• PROMPT:
Leave out the pictures and repeat exactly the lines between the one containing "Which objects are aligned vertically?" and the one containing "What is the y-coordinate of E?", inclusive.

• MATERIAL:
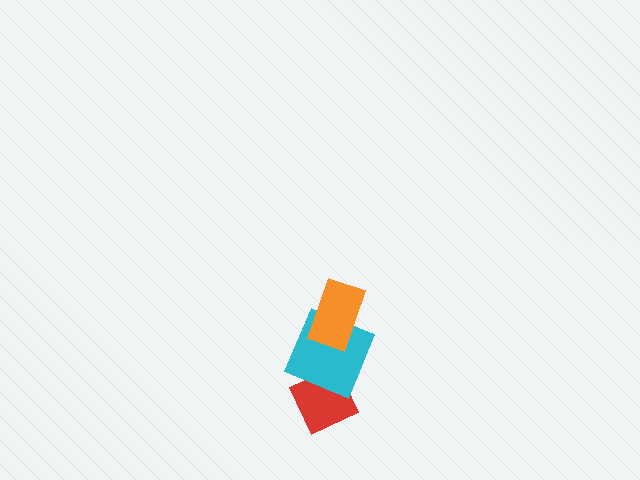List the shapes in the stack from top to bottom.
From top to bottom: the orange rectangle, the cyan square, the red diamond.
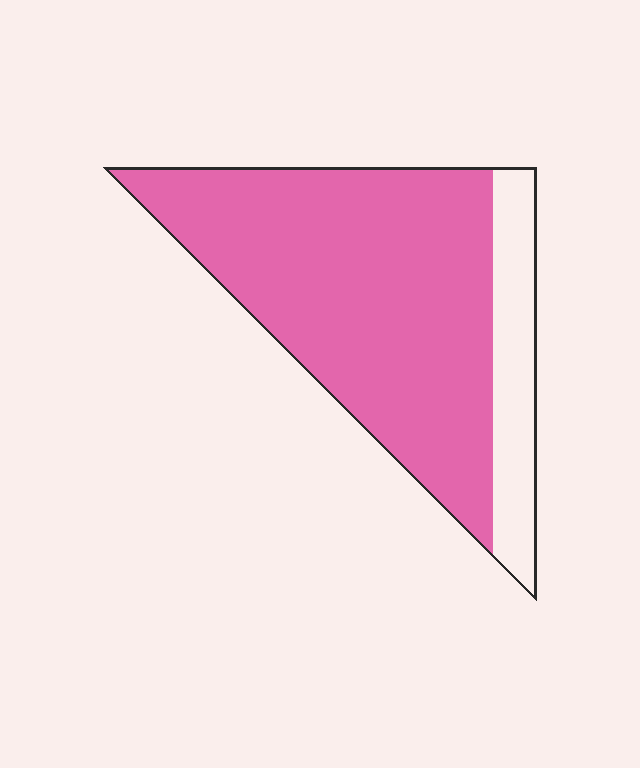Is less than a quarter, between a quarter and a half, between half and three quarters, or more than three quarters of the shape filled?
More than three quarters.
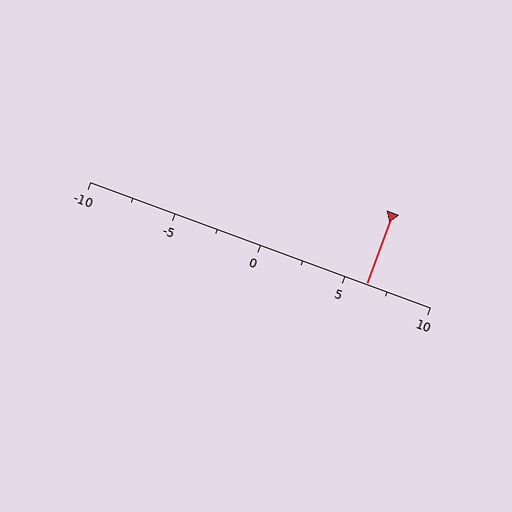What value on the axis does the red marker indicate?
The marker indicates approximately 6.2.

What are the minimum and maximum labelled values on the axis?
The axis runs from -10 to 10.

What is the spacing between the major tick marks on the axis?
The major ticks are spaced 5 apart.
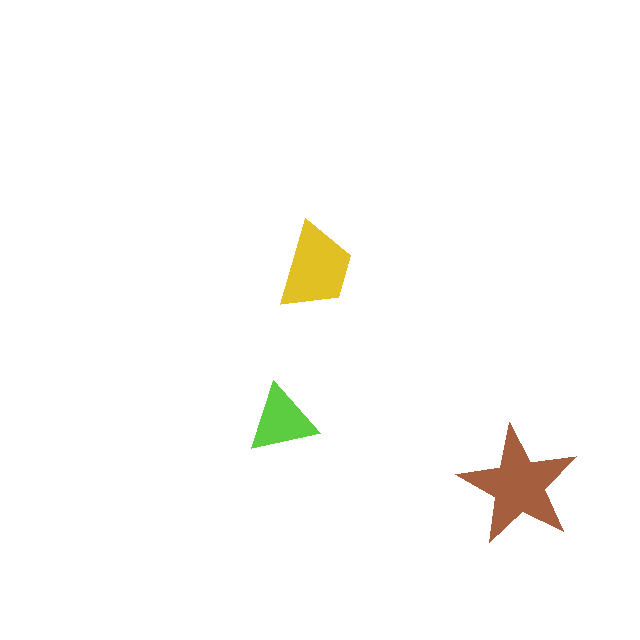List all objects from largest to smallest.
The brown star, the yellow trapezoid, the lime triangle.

==

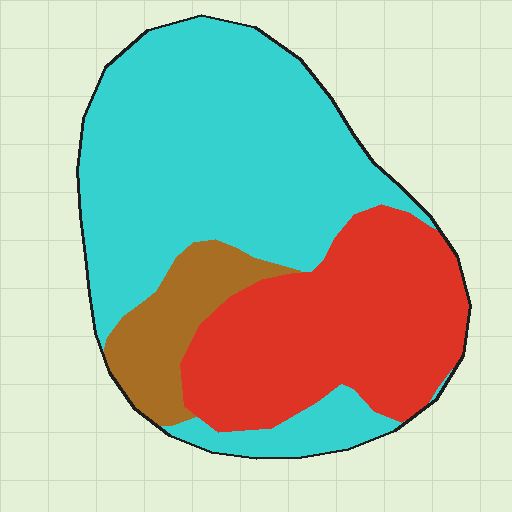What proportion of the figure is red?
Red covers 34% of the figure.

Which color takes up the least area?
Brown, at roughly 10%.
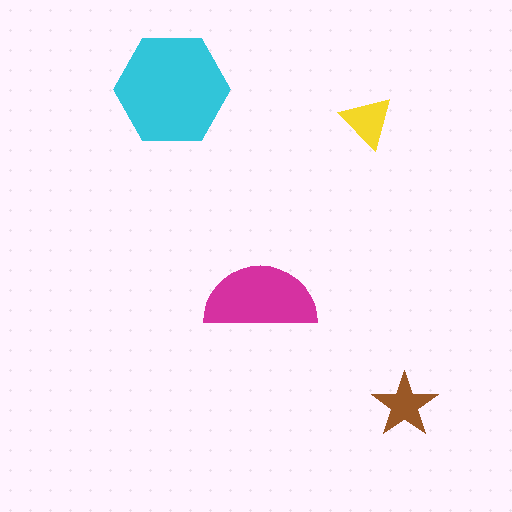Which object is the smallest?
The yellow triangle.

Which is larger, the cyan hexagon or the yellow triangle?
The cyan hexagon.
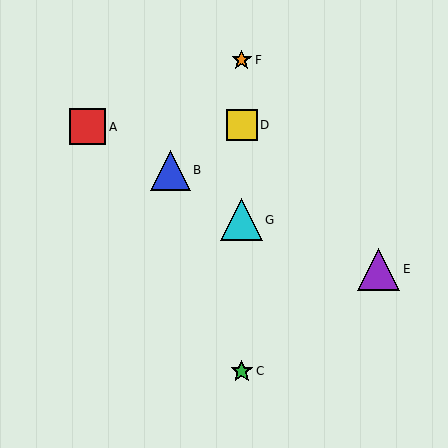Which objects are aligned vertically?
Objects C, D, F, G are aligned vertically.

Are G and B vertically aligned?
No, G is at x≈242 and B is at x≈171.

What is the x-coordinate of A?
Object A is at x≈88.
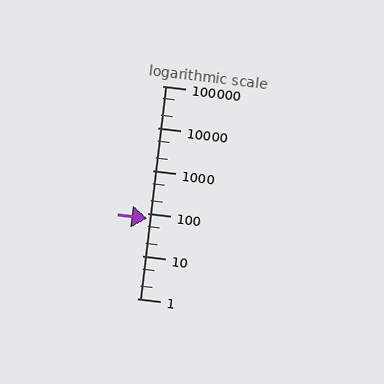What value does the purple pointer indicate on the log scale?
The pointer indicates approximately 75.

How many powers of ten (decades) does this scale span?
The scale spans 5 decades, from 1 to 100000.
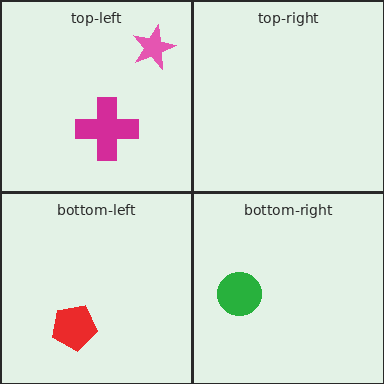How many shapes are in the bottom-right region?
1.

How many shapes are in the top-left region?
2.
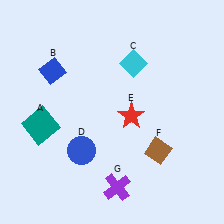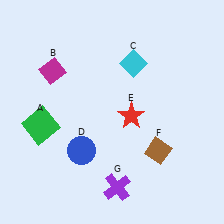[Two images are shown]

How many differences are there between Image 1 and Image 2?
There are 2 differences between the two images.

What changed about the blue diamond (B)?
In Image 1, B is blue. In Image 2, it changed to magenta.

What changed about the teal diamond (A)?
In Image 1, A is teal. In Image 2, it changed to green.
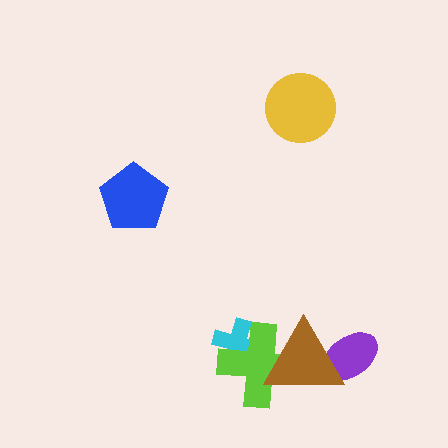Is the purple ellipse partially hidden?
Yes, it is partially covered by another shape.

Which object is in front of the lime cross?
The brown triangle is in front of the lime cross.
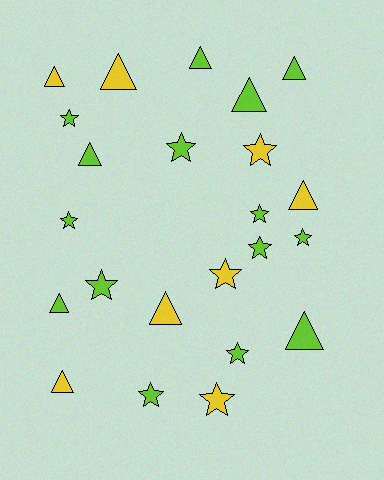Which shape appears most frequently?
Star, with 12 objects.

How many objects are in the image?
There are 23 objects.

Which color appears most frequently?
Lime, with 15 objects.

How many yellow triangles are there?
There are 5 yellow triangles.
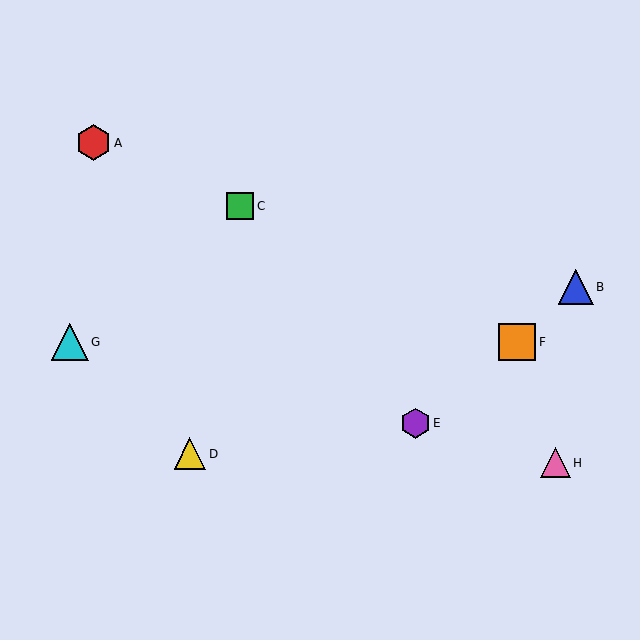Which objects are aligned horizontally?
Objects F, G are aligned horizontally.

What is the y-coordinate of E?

• TASK ANSWER:
Which objects are aligned vertically?
Objects C, D, F, G are aligned vertically.

Are G and B vertically aligned?
No, G is at x≈242 and B is at x≈171.

What is the x-coordinate of A?
Object A is at x≈88.
What value does the purple pointer indicate on the log scale?
The pointer indicates approximately 75.

How many powers of ten (decades) does this scale span?
The scale spans 5 decades, from 1 to 100000.
How many shapes are in the bottom-right region?
1.

How many shapes are in the top-left region?
2.
[Two images are shown]

How many differences are there between Image 1 and Image 2?
There are 2 differences between the two images.

What changed about the blue diamond (B)?
In Image 1, B is blue. In Image 2, it changed to magenta.

What changed about the teal diamond (A)?
In Image 1, A is teal. In Image 2, it changed to green.
Is the purple ellipse partially hidden?
Yes, it is partially covered by another shape.

Which object is in front of the lime cross?
The brown triangle is in front of the lime cross.
Which shape appears most frequently?
Star, with 12 objects.

How many objects are in the image?
There are 23 objects.

Which color appears most frequently?
Lime, with 15 objects.

How many yellow triangles are there?
There are 5 yellow triangles.
Which objects are aligned horizontally?
Objects F, G are aligned horizontally.

What is the y-coordinate of E?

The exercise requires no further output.